[Begin]

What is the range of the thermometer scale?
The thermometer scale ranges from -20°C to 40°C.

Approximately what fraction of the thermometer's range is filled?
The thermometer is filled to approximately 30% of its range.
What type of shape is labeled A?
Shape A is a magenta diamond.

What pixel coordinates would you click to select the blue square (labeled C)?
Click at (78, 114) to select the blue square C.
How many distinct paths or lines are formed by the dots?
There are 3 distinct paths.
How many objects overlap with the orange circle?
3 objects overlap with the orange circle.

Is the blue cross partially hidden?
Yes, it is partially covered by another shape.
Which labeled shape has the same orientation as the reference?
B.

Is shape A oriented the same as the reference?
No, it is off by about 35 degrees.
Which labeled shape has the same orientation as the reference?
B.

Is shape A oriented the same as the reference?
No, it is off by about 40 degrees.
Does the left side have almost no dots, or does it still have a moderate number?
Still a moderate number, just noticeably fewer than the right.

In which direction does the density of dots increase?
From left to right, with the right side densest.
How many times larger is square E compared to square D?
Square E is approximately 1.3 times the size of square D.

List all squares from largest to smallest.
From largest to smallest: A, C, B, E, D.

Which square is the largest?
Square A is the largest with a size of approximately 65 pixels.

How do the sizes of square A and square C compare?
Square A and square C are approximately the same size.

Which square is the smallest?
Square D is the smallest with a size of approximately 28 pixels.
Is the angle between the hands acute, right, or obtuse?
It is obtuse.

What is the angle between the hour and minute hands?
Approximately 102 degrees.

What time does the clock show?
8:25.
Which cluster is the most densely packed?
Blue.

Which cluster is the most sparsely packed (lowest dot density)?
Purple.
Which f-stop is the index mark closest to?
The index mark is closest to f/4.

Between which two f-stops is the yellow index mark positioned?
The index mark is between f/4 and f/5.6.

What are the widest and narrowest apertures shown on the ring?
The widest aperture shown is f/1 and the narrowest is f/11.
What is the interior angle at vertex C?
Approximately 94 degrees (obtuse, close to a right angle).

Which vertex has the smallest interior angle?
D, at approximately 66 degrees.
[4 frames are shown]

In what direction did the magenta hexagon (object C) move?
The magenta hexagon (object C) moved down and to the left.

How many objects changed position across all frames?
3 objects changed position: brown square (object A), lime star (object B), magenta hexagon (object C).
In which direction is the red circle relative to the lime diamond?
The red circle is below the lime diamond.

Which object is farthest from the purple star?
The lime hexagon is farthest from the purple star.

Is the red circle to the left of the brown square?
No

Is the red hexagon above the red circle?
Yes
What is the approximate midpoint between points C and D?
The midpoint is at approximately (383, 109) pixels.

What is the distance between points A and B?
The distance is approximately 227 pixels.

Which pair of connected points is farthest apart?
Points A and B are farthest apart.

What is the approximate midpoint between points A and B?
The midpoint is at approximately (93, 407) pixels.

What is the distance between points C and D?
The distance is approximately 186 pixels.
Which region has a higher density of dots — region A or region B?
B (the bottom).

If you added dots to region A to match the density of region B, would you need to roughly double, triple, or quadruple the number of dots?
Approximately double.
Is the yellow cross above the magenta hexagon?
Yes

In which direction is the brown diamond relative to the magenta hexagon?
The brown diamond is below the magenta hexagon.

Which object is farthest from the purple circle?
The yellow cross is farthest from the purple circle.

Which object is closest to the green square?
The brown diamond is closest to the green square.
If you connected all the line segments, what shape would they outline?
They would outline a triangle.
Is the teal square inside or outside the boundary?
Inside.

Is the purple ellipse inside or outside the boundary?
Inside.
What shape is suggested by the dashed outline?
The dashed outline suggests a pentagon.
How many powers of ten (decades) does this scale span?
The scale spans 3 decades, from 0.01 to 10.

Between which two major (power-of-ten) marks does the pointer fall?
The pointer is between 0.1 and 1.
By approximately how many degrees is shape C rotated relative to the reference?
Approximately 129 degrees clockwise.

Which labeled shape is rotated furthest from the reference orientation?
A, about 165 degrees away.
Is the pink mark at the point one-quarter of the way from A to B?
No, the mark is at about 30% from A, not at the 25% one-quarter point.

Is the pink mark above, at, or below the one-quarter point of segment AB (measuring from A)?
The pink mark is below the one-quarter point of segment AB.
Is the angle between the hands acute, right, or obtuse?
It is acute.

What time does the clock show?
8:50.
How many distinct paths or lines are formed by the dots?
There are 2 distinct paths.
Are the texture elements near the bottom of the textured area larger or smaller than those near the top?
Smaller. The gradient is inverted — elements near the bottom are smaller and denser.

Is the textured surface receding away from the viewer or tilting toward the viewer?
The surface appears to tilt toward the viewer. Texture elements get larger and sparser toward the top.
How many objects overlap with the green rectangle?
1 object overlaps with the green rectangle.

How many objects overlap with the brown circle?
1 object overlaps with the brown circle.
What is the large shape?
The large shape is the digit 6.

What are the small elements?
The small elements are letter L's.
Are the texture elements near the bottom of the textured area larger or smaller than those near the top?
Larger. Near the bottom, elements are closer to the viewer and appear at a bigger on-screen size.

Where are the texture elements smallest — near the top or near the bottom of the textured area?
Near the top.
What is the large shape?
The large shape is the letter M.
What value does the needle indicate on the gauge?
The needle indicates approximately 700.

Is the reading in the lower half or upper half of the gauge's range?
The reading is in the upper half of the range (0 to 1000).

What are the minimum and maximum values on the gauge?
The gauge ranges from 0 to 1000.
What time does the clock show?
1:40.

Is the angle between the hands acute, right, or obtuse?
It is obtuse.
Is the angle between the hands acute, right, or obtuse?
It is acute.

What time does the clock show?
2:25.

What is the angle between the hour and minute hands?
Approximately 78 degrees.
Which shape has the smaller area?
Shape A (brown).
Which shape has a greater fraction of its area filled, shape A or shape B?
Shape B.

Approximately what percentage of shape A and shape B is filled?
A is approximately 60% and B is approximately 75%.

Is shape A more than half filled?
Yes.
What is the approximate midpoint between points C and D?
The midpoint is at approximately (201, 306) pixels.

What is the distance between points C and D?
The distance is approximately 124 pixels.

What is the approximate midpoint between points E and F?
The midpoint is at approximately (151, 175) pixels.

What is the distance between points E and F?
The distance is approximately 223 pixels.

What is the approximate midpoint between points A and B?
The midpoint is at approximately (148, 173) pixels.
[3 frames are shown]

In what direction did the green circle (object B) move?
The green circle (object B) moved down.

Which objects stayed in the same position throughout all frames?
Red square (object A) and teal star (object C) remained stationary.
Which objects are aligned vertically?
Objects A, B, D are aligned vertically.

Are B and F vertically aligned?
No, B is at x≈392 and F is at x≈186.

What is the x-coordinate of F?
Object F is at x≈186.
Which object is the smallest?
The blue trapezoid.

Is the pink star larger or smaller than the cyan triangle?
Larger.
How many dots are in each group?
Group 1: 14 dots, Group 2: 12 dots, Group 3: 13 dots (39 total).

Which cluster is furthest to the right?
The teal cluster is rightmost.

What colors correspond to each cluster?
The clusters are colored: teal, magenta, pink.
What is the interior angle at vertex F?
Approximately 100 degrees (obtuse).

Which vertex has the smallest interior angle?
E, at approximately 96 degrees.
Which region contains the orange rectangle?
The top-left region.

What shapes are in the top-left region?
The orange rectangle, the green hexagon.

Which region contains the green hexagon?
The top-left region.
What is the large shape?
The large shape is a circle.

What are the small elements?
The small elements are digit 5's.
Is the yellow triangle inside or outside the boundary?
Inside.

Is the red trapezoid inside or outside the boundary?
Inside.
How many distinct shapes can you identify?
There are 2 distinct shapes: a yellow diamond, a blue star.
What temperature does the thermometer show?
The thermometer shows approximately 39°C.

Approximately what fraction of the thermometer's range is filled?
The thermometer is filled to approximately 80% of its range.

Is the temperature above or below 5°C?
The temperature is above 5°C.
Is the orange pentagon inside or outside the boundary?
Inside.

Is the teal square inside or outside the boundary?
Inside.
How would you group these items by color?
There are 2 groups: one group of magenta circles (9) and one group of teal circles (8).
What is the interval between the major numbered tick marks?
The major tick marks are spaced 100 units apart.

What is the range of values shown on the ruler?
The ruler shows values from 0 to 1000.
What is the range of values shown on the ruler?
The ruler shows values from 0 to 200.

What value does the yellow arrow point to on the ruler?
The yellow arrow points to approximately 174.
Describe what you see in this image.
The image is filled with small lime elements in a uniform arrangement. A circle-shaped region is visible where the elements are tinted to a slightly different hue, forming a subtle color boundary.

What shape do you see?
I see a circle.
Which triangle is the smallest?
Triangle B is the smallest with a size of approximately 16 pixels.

[End]

* **What you have to do**
Reproduce, exactly and with nothing added, the lines from the one that includes "What value does the yellow" through the last line of the material.

* **Solution below**
What value does the yellow arrow point to on the ruler?
The yellow arrow points to approximately 174.
Describe what you see in this image.
The image is filled with small lime elements in a uniform arrangement. A circle-shaped region is visible where the elements are tinted to a slightly different hue, forming a subtle color boundary.

What shape do you see?
I see a circle.
Which triangle is the smallest?
Triangle B is the smallest with a size of approximately 16 pixels.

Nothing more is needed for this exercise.